TASK INSTRUCTIONS
For the data below, transcribe the part that opens with the line containing "What two types" and closes with the line containing "What is the interior angle at vertex D?", exactly and with no pictures.

[Entries about simple shapes]
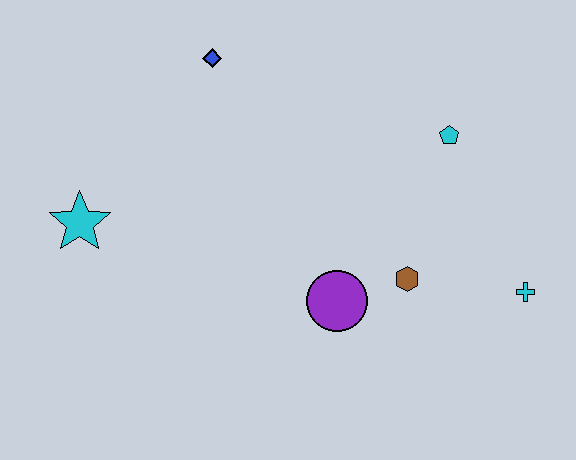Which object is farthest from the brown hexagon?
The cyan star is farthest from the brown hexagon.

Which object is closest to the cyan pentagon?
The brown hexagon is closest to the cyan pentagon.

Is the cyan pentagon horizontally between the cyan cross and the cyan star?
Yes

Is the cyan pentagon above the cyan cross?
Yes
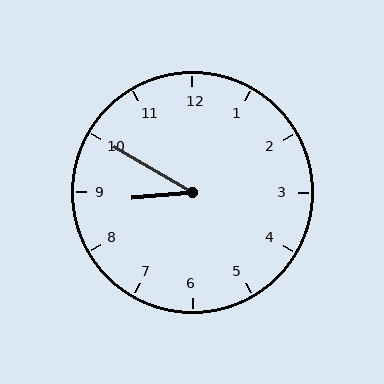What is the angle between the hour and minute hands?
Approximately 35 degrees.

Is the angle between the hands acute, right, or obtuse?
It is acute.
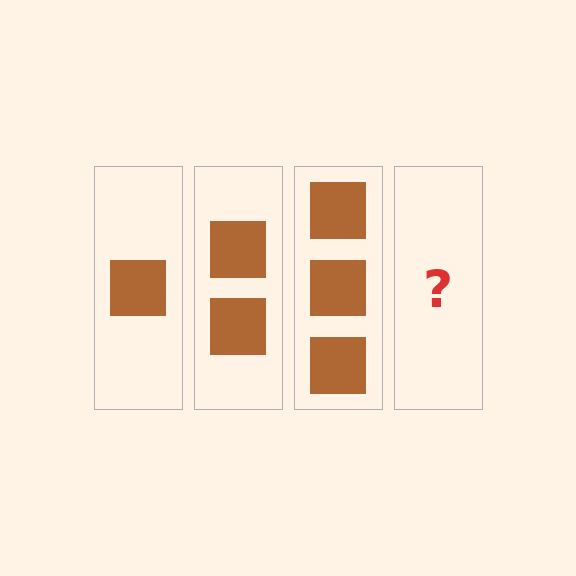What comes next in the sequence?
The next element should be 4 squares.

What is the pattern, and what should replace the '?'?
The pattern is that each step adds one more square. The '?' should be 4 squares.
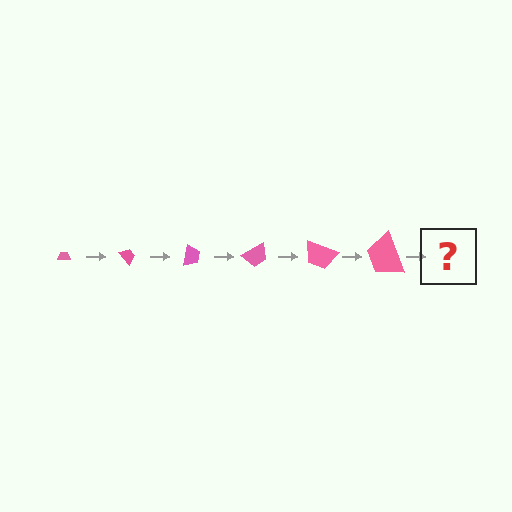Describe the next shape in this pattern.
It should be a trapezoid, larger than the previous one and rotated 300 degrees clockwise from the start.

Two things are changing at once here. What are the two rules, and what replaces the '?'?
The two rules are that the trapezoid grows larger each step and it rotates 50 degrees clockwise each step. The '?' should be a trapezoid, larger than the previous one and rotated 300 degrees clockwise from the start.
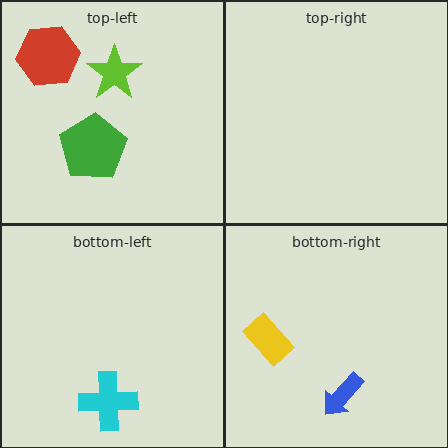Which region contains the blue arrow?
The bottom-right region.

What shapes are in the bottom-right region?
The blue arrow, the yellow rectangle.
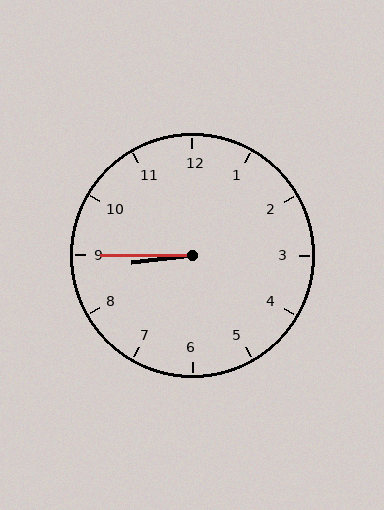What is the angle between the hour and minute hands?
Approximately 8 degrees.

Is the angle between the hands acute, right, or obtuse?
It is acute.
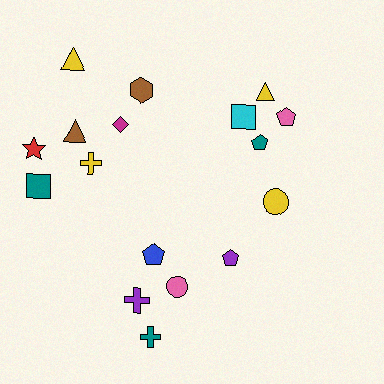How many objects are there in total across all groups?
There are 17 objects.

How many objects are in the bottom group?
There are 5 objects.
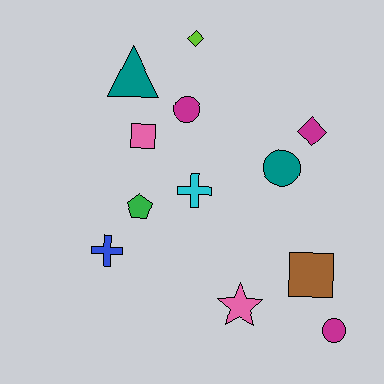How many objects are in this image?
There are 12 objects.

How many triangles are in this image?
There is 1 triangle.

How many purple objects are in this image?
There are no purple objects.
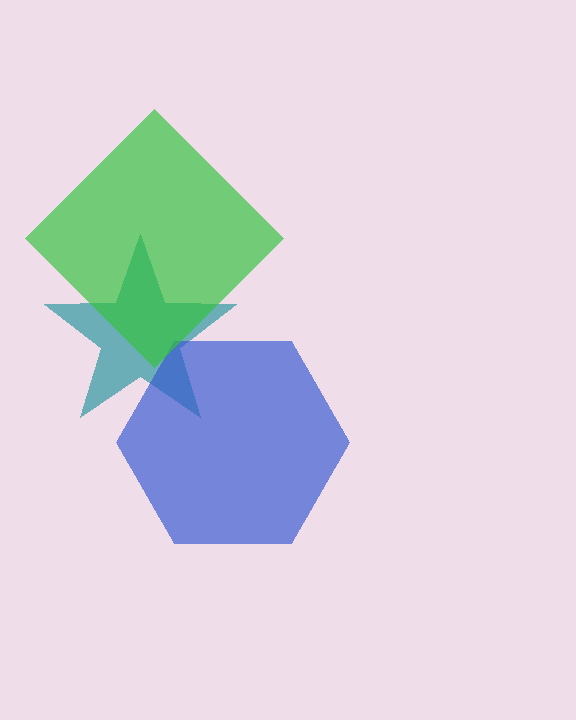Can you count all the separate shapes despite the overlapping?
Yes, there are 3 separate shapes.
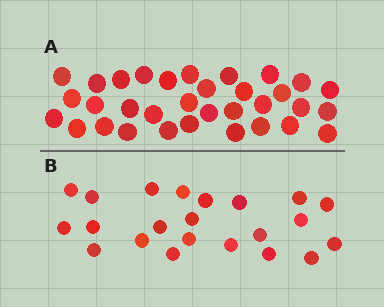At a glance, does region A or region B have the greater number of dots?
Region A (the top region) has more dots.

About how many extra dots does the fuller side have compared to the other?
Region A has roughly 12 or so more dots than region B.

==

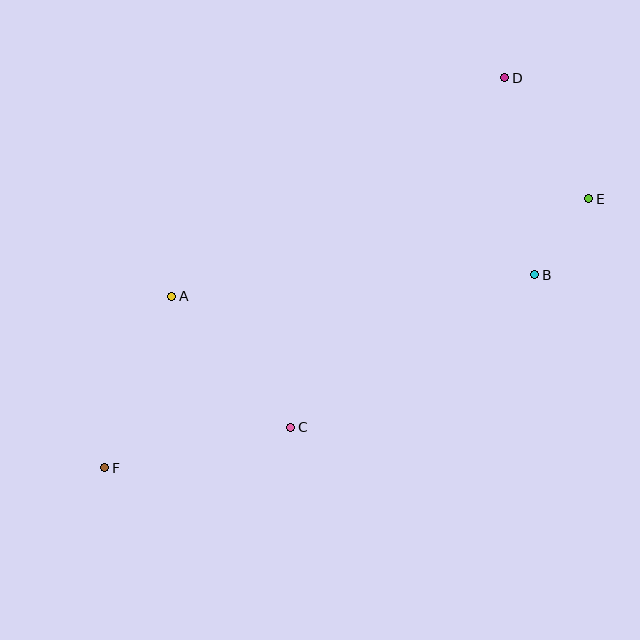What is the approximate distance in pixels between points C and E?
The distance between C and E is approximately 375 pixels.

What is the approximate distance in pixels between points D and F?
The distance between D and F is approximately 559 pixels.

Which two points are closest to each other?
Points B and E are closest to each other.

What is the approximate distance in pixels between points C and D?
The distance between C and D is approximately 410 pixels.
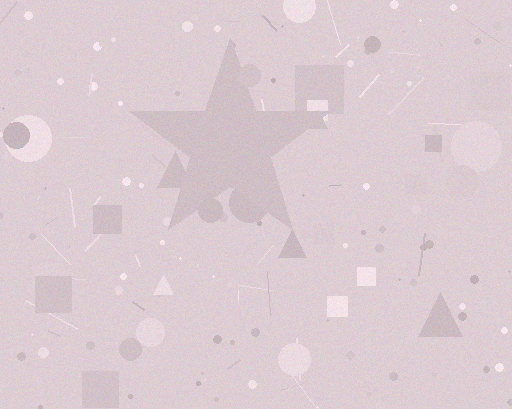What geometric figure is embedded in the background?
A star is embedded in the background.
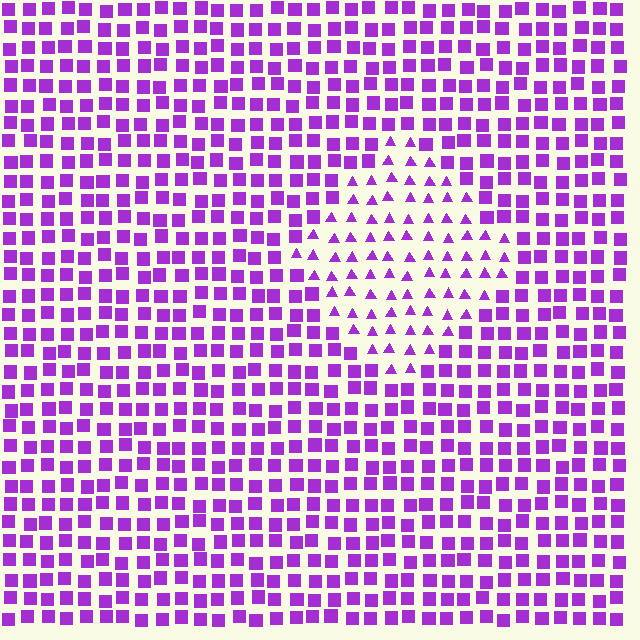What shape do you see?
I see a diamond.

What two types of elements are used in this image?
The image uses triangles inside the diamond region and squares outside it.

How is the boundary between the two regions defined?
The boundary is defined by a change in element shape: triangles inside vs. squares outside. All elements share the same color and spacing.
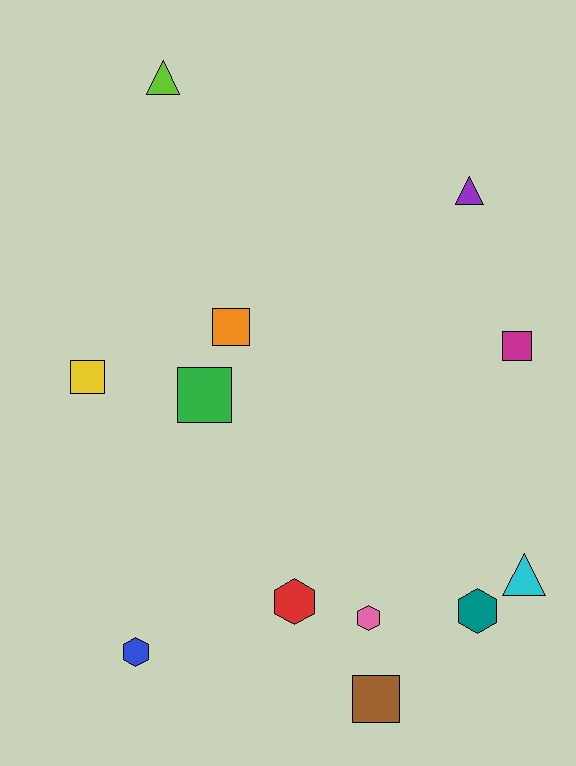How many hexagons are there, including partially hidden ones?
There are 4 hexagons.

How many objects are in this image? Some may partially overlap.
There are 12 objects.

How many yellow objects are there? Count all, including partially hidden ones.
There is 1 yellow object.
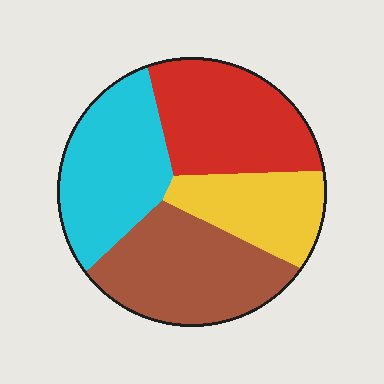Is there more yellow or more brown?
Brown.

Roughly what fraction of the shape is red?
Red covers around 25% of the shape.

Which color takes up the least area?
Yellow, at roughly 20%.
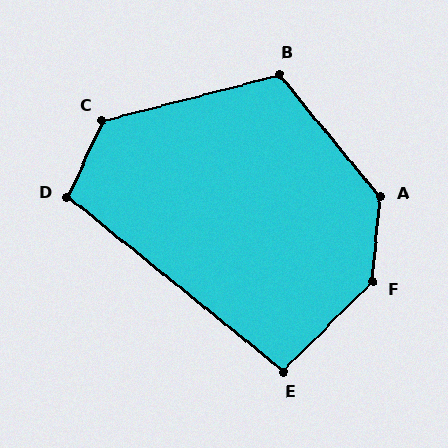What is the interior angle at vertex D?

---

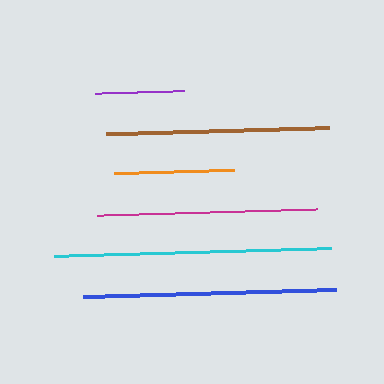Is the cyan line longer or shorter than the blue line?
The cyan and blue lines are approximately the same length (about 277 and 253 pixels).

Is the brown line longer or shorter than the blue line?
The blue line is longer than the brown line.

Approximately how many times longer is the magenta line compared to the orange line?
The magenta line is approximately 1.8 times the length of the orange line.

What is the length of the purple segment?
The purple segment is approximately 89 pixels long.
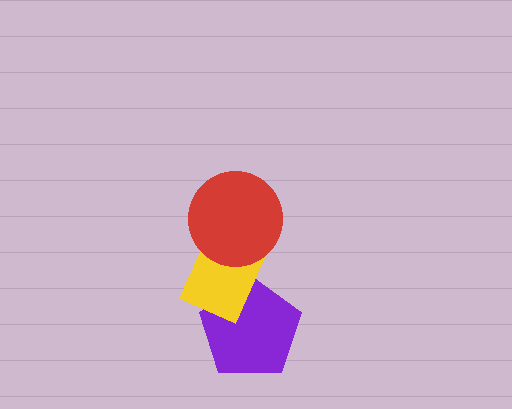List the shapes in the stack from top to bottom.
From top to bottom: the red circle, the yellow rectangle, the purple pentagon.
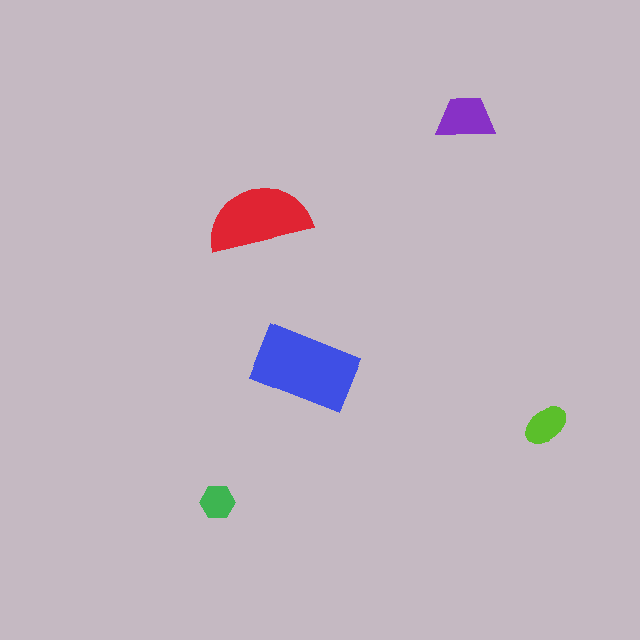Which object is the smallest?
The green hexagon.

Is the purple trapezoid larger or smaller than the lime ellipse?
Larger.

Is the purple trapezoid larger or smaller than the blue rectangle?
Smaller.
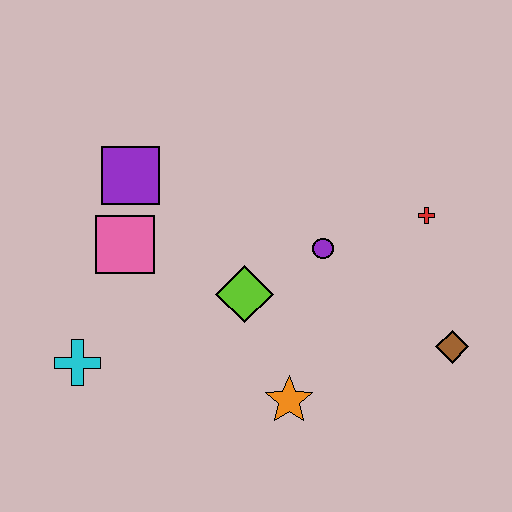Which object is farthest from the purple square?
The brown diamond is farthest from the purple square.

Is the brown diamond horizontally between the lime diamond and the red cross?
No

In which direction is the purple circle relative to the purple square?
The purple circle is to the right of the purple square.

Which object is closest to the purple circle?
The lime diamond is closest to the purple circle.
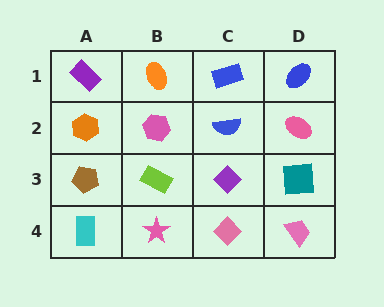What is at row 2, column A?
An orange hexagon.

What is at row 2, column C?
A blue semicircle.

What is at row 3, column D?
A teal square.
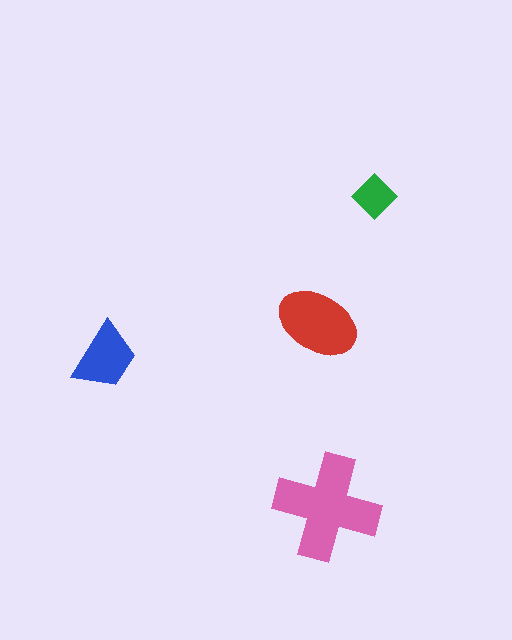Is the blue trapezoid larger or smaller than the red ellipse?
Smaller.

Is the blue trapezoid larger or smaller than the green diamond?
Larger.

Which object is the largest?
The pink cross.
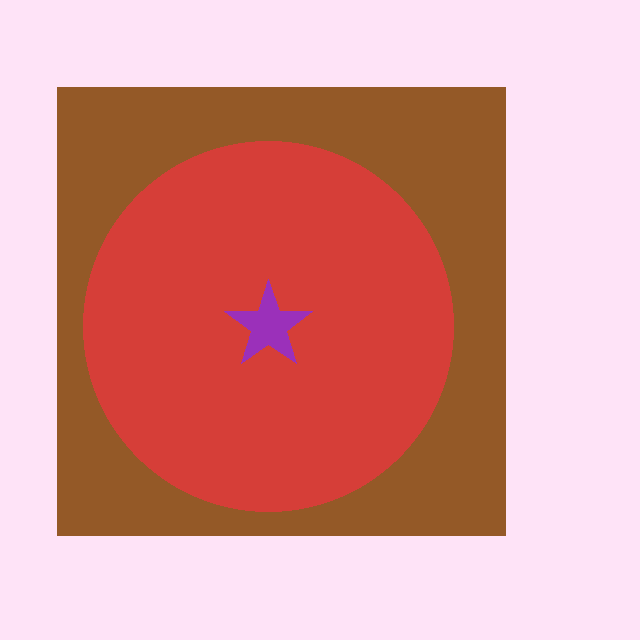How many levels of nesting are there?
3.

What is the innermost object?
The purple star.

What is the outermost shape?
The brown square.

SOLUTION TO THIS PROBLEM
What two types of elements are used in this image?
The image uses triangles inside the diamond region and squares outside it.

How is the boundary between the two regions defined?
The boundary is defined by a change in element shape: triangles inside vs. squares outside. All elements share the same color and spacing.
How many hexagons are there, including partially hidden ones?
There are 4 hexagons.

How many objects are in this image? Some may partially overlap.
There are 12 objects.

How many yellow objects are there? Count all, including partially hidden ones.
There is 1 yellow object.
Is there more yellow or more brown?
Brown.

Roughly what fraction of the shape is red?
Red covers around 25% of the shape.

Which color takes up the least area?
Yellow, at roughly 20%.
What is the interior angle at vertex D?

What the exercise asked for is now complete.